• Given instruction: Print every entry word for word, but omit the pictures.
══════════════════════════════
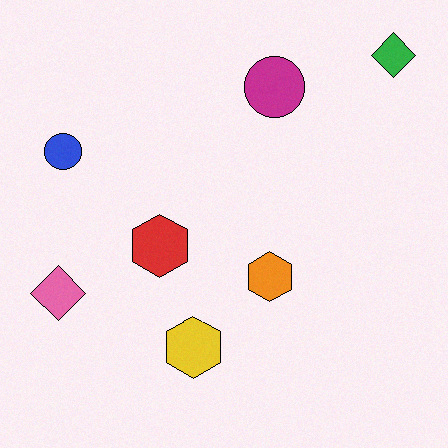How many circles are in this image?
There are 2 circles.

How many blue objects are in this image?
There is 1 blue object.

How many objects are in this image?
There are 7 objects.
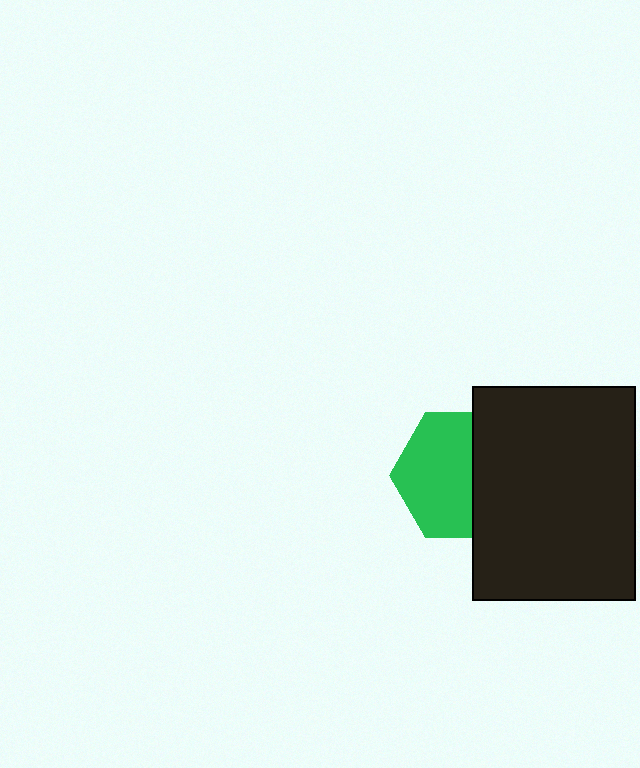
══════════════════════════════
• Expected answer:
How many circles are in this image?
There are 2 circles.

How many blue objects are in this image?
There is 1 blue object.

How many objects are in this image?
There are 7 objects.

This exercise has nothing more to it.